=== THE DATA ===
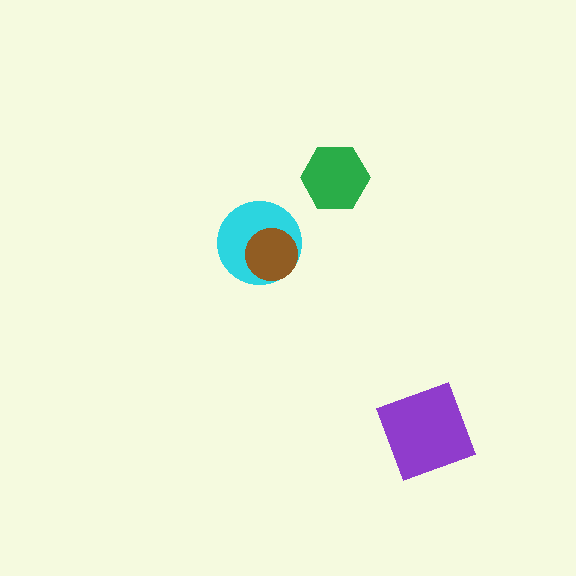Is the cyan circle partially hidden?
Yes, it is partially covered by another shape.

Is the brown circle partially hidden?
No, no other shape covers it.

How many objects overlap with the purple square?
0 objects overlap with the purple square.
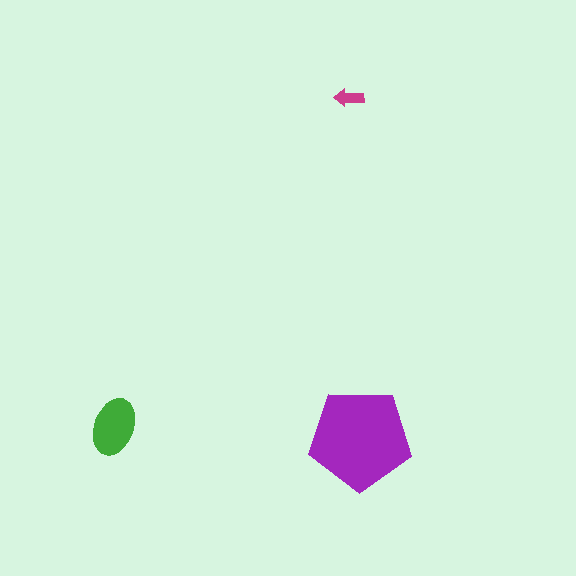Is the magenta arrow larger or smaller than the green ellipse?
Smaller.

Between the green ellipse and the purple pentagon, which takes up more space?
The purple pentagon.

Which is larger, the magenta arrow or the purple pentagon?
The purple pentagon.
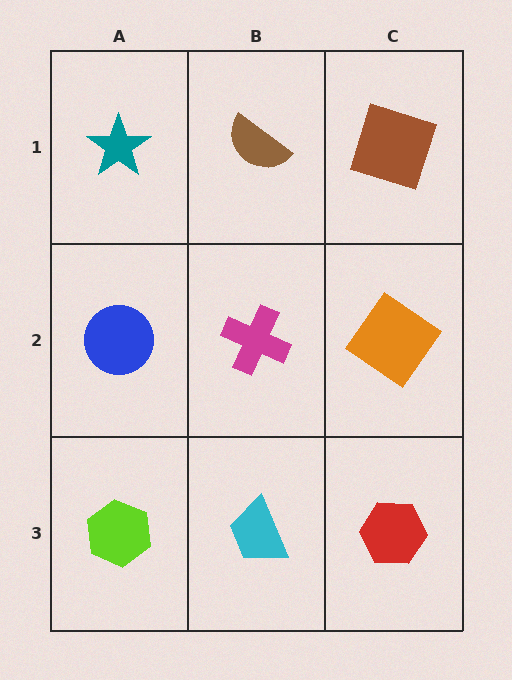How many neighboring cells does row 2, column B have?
4.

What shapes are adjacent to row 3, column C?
An orange diamond (row 2, column C), a cyan trapezoid (row 3, column B).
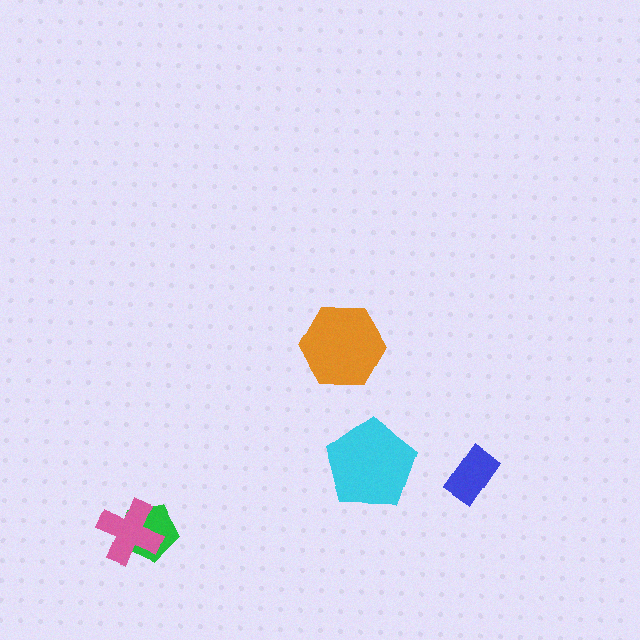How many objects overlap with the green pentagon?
1 object overlaps with the green pentagon.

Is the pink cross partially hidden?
No, no other shape covers it.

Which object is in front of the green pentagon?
The pink cross is in front of the green pentagon.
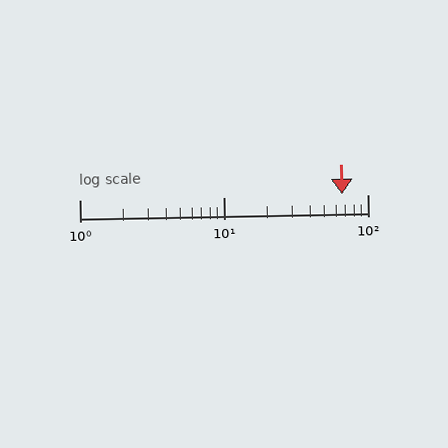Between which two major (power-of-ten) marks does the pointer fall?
The pointer is between 10 and 100.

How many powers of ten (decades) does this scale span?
The scale spans 2 decades, from 1 to 100.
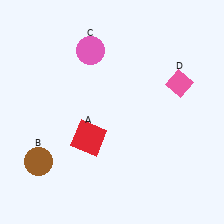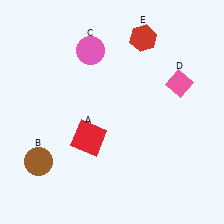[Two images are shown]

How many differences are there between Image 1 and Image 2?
There is 1 difference between the two images.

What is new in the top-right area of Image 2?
A red hexagon (E) was added in the top-right area of Image 2.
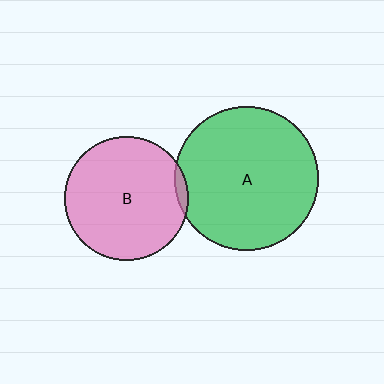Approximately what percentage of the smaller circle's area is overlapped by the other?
Approximately 5%.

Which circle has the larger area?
Circle A (green).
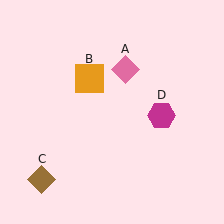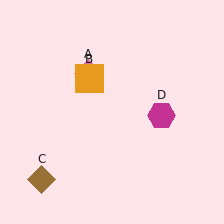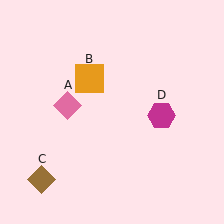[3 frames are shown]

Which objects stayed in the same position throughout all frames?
Orange square (object B) and brown diamond (object C) and magenta hexagon (object D) remained stationary.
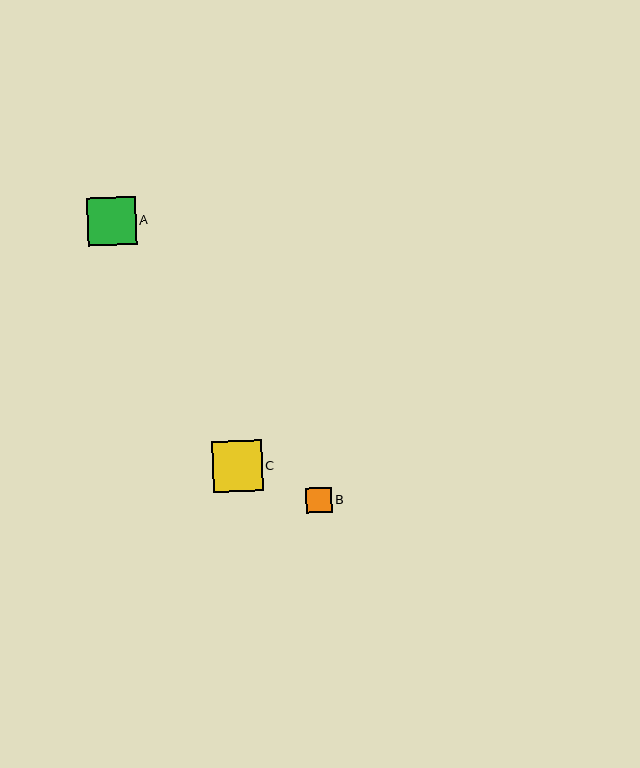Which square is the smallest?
Square B is the smallest with a size of approximately 26 pixels.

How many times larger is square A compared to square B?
Square A is approximately 1.9 times the size of square B.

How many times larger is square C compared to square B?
Square C is approximately 2.0 times the size of square B.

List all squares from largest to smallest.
From largest to smallest: C, A, B.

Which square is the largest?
Square C is the largest with a size of approximately 50 pixels.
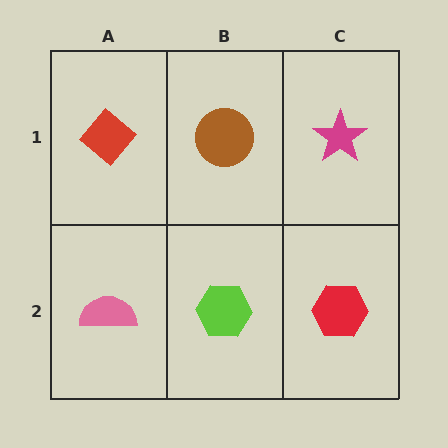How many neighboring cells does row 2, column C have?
2.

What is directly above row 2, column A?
A red diamond.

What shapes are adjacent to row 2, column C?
A magenta star (row 1, column C), a lime hexagon (row 2, column B).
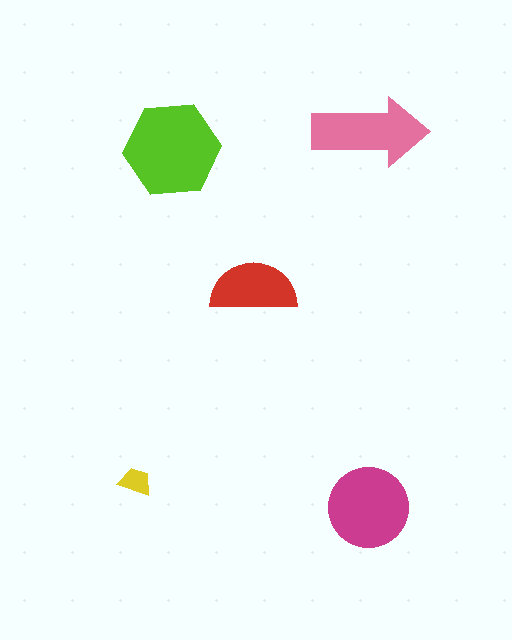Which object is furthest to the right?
The pink arrow is rightmost.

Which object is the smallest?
The yellow trapezoid.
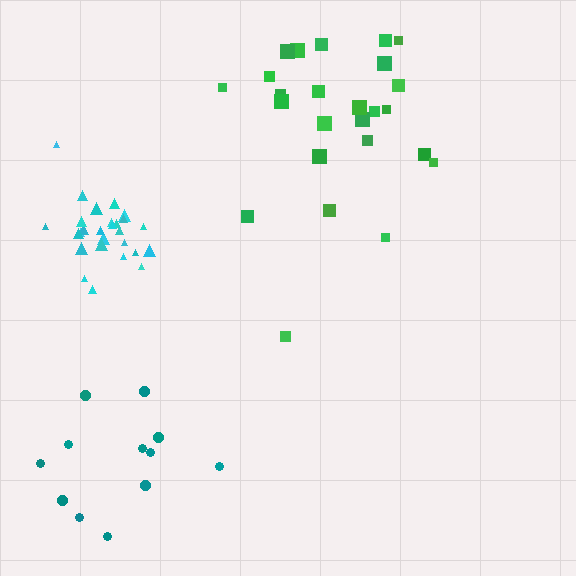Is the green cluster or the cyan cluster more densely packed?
Cyan.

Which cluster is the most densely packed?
Cyan.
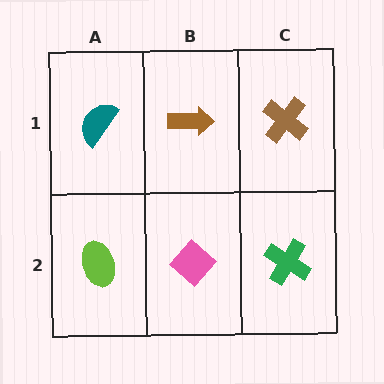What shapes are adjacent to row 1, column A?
A lime ellipse (row 2, column A), a brown arrow (row 1, column B).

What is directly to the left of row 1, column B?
A teal semicircle.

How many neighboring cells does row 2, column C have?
2.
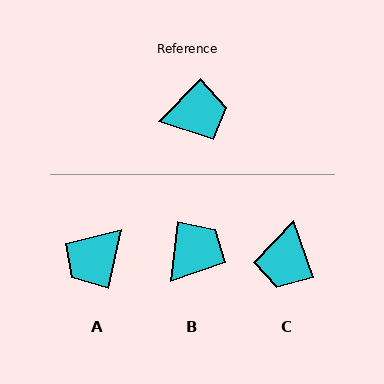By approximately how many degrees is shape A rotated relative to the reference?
Approximately 148 degrees clockwise.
===
YOUR INSTRUCTIONS ::
A word-for-word copy of the records above is needed, pictures excluded.

SOLUTION FOR THIS PROBLEM ::
Is the cyan circle partially hidden?
Yes, it is partially covered by another shape.

Is the brown circle partially hidden?
No, no other shape covers it.

How many objects overlap with the purple square?
0 objects overlap with the purple square.
Is the magenta arrow larger or smaller than the green ellipse?
Smaller.

Between the green ellipse and the purple pentagon, which takes up more space?
The purple pentagon.

Which is larger, the magenta arrow or the purple pentagon?
The purple pentagon.
How many neighboring cells does row 2, column B have?
4.

What shapes are adjacent to row 3, column C?
An orange diamond (row 2, column C), a cyan trapezoid (row 3, column B).
How many objects overlap with the green pentagon?
1 object overlaps with the green pentagon.

Is the pink cross partially hidden?
No, no other shape covers it.

Which object is in front of the green pentagon?
The pink cross is in front of the green pentagon.
Between which two major (power-of-ten) marks does the pointer fall?
The pointer is between 10 and 100.

How many powers of ten (decades) does this scale span?
The scale spans 2 decades, from 1 to 100.
[Two images are shown]

How many differences are there between Image 1 and Image 2?
There is 1 difference between the two images.

What is new in the top-right area of Image 2?
A red hexagon (E) was added in the top-right area of Image 2.
Approximately what percentage of the smaller circle's area is overlapped by the other?
Approximately 5%.

Which circle has the larger area?
Circle A (green).
[3 frames are shown]

Which objects stayed in the same position throughout all frames?
Orange square (object B) and brown diamond (object C) and magenta hexagon (object D) remained stationary.
Which square is the smallest?
Square B is the smallest with a size of approximately 26 pixels.

How many times larger is square A compared to square B?
Square A is approximately 1.9 times the size of square B.

How many times larger is square C compared to square B?
Square C is approximately 2.0 times the size of square B.

List all squares from largest to smallest.
From largest to smallest: C, A, B.

Which square is the largest?
Square C is the largest with a size of approximately 50 pixels.
How many neighboring cells does row 2, column C have?
2.

What is directly above row 2, column A?
A red diamond.

What shapes are adjacent to row 2, column C?
A magenta star (row 1, column C), a lime hexagon (row 2, column B).
Which object is furthest to the right?
The pink arrow is rightmost.

Which object is the smallest?
The yellow trapezoid.
Is the green cluster or the cyan cluster more densely packed?
Cyan.

Which cluster is the most densely packed?
Cyan.
What shapes are adjacent to row 1, column A?
A lime ellipse (row 2, column A), a brown arrow (row 1, column B).

What is directly to the left of row 1, column B?
A teal semicircle.

How many neighboring cells does row 2, column C have?
2.
By approximately how many degrees is shape A rotated relative to the reference?
Approximately 148 degrees clockwise.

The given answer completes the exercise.